-- start of TASK INPUT --

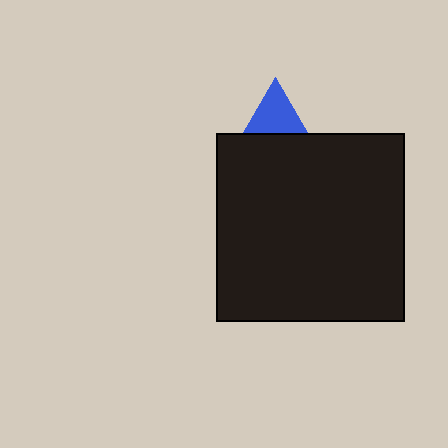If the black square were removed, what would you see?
You would see the complete blue triangle.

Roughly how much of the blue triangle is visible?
A small part of it is visible (roughly 41%).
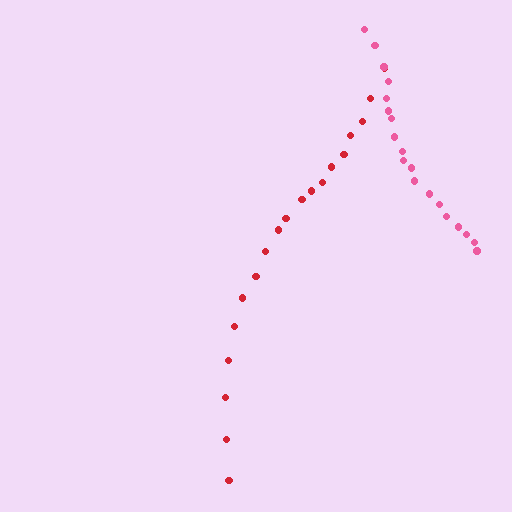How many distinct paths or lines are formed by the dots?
There are 2 distinct paths.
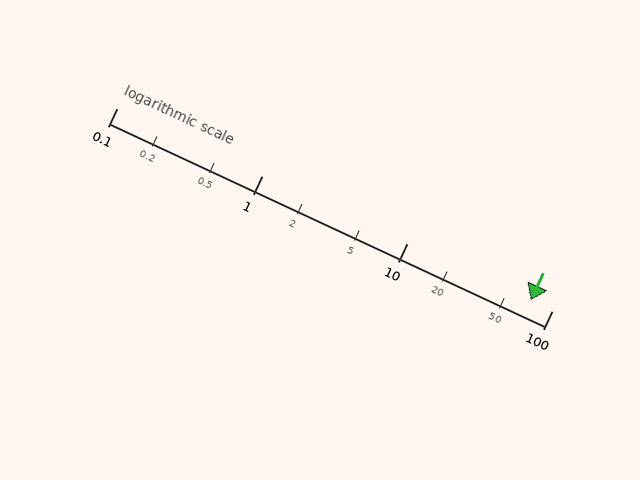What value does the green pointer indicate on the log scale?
The pointer indicates approximately 71.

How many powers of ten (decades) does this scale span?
The scale spans 3 decades, from 0.1 to 100.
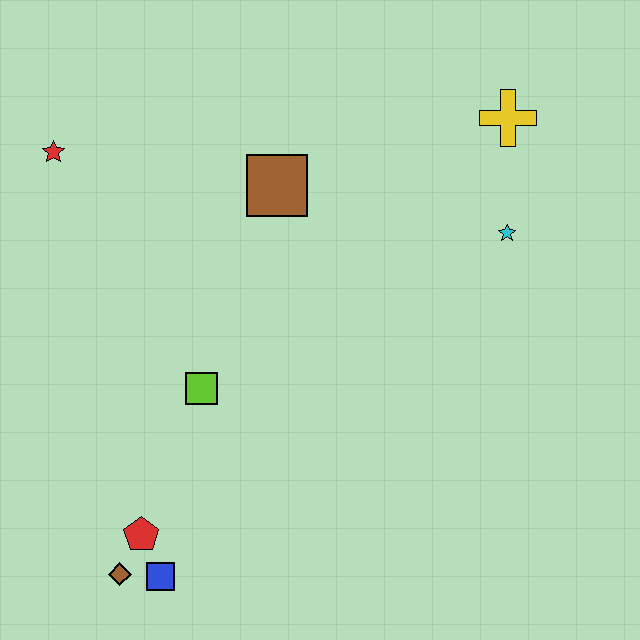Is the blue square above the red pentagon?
No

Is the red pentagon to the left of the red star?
No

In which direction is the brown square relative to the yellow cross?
The brown square is to the left of the yellow cross.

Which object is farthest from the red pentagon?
The yellow cross is farthest from the red pentagon.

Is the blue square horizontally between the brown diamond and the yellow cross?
Yes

-- end of TASK INPUT --

• **STATED TASK**
Retype all entries exactly as they appear, dropping the images.

• **ANSWER IN FULL**
If the black square were removed, what would you see?
You would see the complete blue triangle.

Roughly how much of the blue triangle is visible?
A small part of it is visible (roughly 41%).
How many distinct paths or lines are formed by the dots?
There are 2 distinct paths.
What value does the green pointer indicate on the log scale?
The pointer indicates approximately 71.

How many powers of ten (decades) does this scale span?
The scale spans 3 decades, from 0.1 to 100.
Is the blue square above the red pentagon?
No

Is the red pentagon to the left of the red star?
No

In which direction is the brown square relative to the yellow cross?
The brown square is to the left of the yellow cross.

Which object is farthest from the red pentagon?
The yellow cross is farthest from the red pentagon.

Is the blue square horizontally between the brown diamond and the yellow cross?
Yes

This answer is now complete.